═══ RECORDS
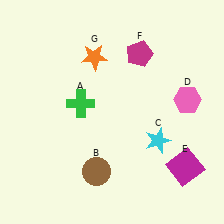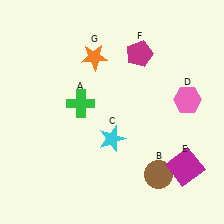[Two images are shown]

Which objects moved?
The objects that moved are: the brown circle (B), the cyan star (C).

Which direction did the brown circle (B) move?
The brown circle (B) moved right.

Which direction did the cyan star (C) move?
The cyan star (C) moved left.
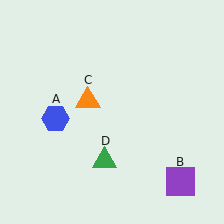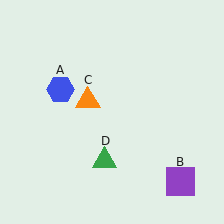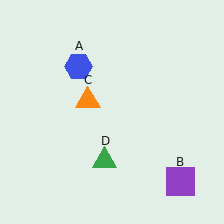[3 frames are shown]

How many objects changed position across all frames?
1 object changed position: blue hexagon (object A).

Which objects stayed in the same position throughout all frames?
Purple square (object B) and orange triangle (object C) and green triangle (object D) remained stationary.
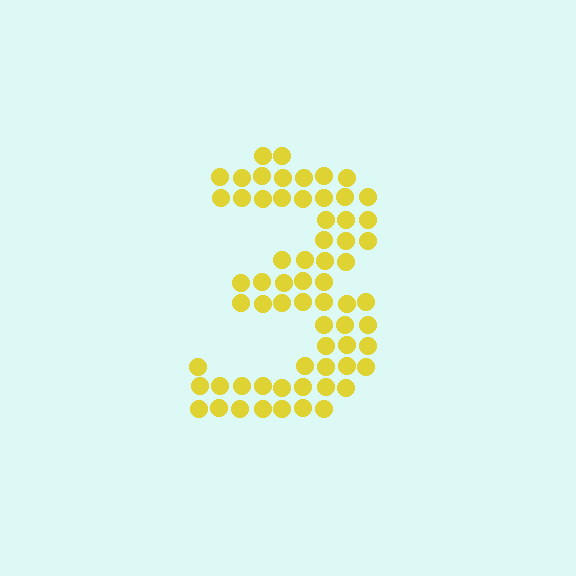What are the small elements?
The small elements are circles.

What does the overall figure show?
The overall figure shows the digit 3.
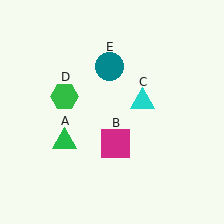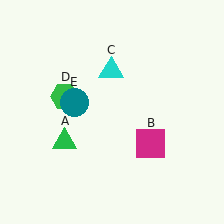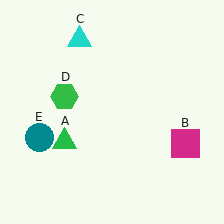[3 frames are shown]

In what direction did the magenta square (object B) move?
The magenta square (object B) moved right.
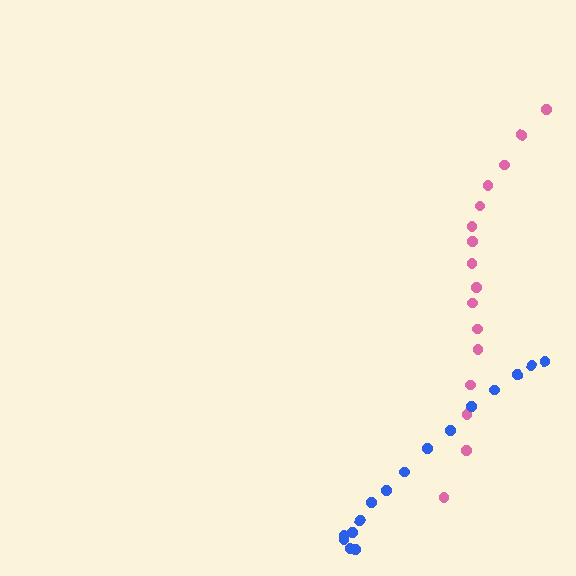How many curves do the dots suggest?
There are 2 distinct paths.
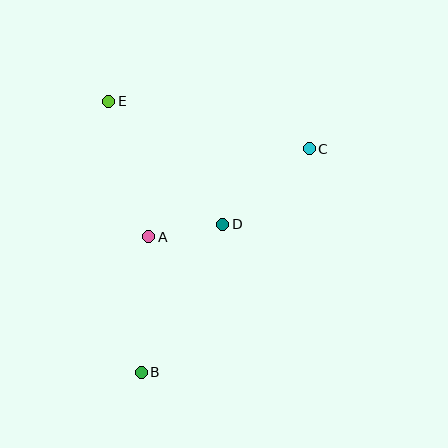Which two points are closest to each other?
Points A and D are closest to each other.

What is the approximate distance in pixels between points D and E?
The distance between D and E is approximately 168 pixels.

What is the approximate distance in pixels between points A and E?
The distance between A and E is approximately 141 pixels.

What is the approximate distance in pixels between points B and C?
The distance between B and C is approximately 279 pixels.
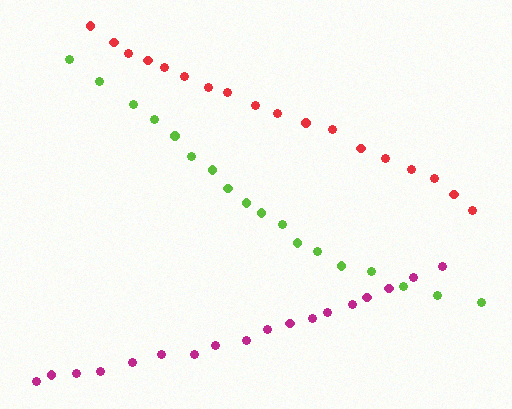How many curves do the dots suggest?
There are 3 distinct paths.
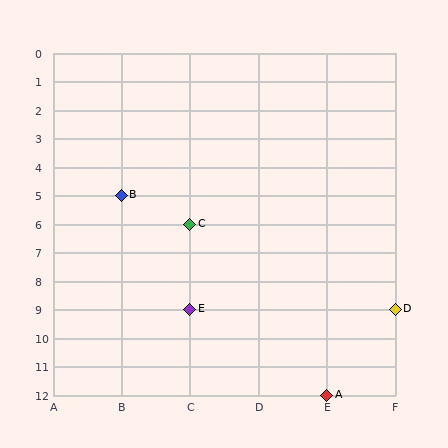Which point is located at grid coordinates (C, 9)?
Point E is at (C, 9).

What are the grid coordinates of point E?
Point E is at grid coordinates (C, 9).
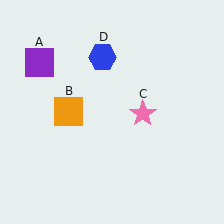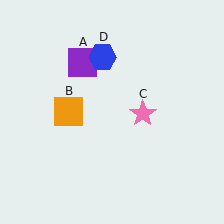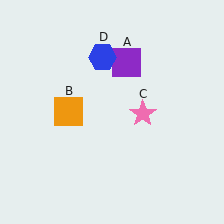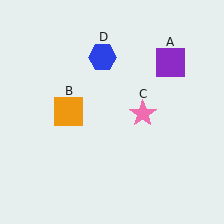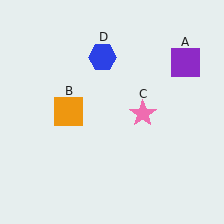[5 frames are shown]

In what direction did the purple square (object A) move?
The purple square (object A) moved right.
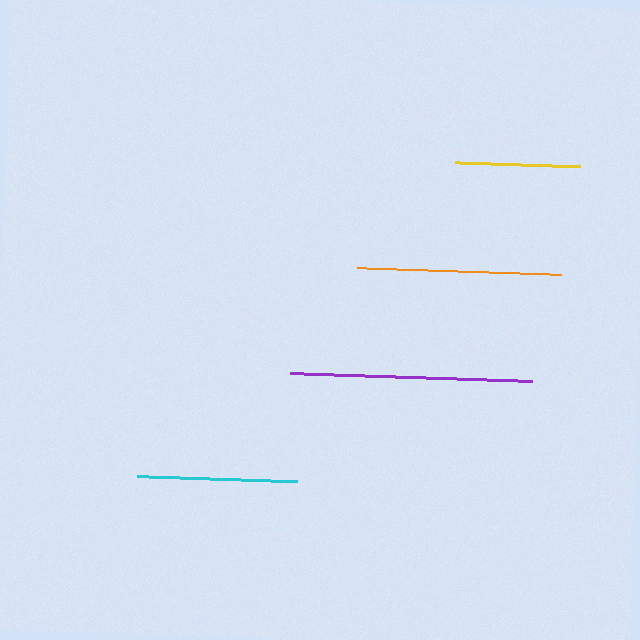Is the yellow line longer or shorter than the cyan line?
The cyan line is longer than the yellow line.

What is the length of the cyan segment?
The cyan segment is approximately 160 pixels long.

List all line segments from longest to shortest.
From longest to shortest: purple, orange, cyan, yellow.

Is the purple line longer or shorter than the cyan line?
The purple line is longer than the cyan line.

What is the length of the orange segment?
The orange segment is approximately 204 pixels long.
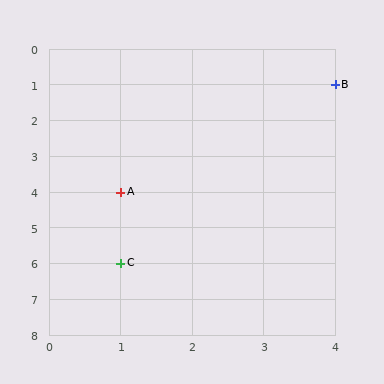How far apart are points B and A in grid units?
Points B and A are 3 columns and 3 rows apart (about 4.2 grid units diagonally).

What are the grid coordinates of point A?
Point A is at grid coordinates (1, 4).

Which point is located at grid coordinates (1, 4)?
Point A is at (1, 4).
══════
═══ RECORDS
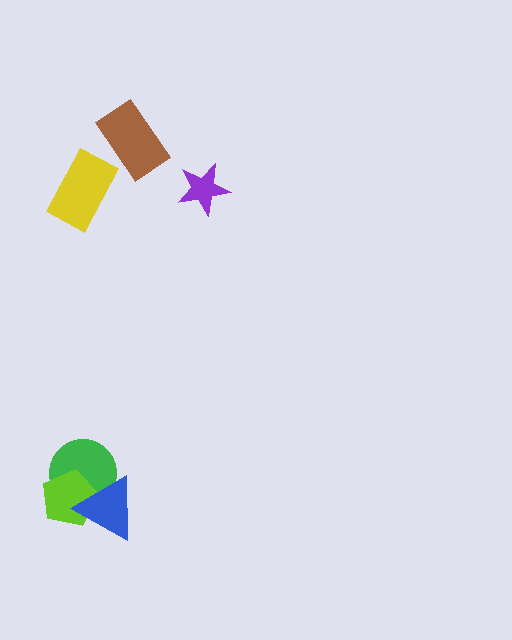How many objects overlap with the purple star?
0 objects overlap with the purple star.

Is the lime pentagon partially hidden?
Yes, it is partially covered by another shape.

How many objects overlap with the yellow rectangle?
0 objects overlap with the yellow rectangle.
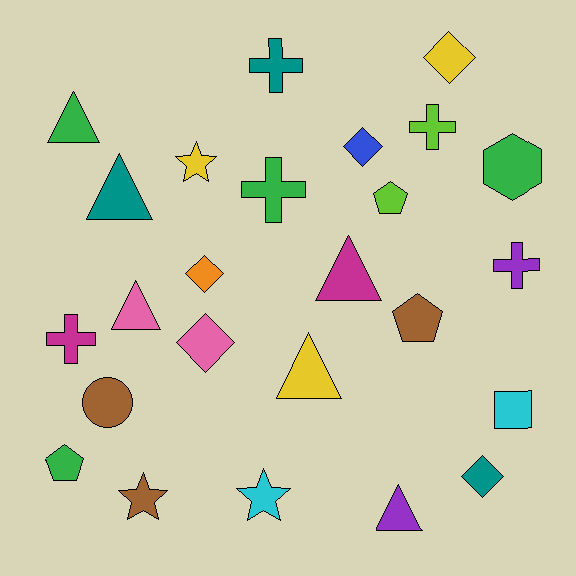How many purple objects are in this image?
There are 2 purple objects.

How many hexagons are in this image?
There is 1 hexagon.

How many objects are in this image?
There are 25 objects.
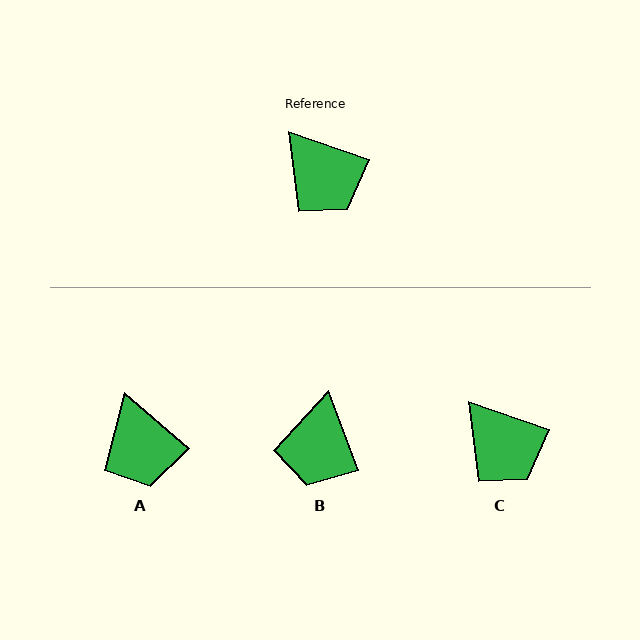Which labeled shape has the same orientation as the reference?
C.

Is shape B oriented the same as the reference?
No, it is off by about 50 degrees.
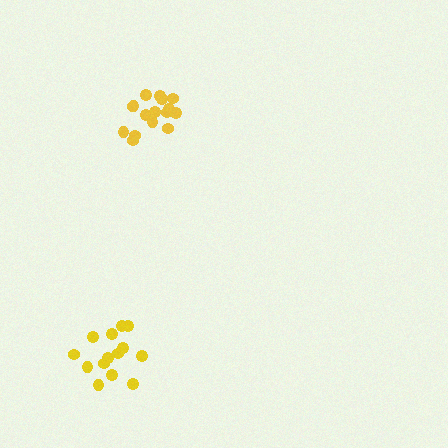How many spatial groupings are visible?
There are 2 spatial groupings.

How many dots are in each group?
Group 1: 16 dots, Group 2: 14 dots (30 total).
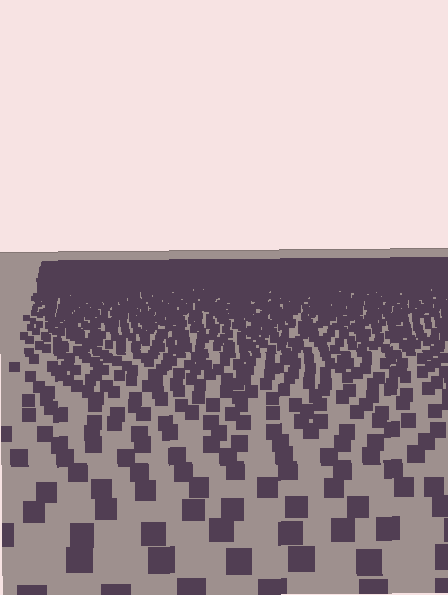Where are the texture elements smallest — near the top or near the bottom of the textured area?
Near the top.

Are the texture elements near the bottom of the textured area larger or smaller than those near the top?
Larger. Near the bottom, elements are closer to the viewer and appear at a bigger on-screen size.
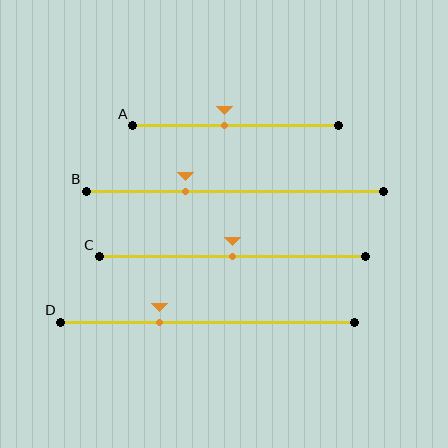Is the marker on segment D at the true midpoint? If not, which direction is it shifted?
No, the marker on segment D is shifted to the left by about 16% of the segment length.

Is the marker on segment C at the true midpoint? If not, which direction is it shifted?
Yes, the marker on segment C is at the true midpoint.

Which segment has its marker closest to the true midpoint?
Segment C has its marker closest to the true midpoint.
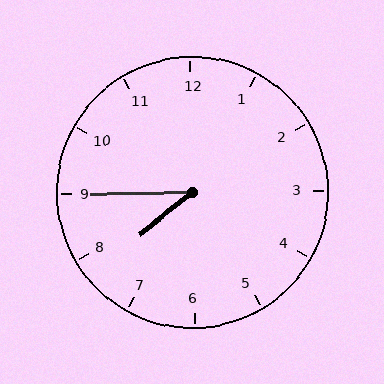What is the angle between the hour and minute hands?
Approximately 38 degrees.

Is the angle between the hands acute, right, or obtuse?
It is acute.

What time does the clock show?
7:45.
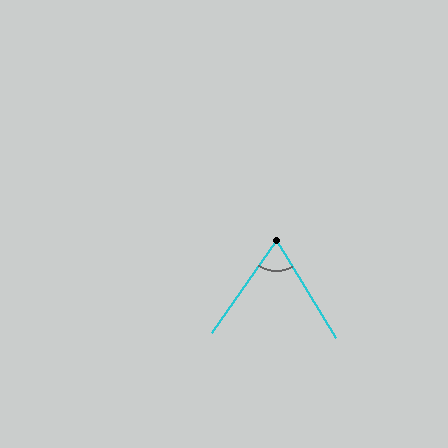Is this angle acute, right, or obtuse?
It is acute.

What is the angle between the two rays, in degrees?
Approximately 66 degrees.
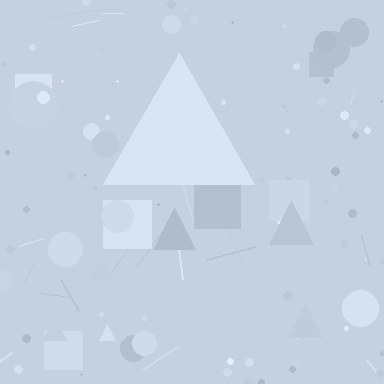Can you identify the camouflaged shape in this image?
══════
═══ RECORDS
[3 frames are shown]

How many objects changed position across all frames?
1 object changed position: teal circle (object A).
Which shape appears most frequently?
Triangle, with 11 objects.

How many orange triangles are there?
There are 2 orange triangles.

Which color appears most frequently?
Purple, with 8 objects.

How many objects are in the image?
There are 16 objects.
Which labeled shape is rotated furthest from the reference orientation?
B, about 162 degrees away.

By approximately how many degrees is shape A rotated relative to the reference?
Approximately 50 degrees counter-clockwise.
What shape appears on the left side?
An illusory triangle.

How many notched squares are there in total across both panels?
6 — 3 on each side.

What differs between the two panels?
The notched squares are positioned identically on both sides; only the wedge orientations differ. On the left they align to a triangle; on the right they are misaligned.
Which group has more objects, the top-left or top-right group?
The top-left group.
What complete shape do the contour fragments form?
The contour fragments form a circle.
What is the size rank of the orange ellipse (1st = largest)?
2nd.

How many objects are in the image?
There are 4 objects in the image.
══════
Starting at the line containing "Is this angle acute, right, or obtuse?" and stopping after the line containing "Can you identify", give the lines again exactly and leave out every image.

Is this angle acute, right, or obtuse?
It is acute.

What is the angle between the two rays, in degrees?
Approximately 66 degrees.
Can you identify the camouflaged shape in this image?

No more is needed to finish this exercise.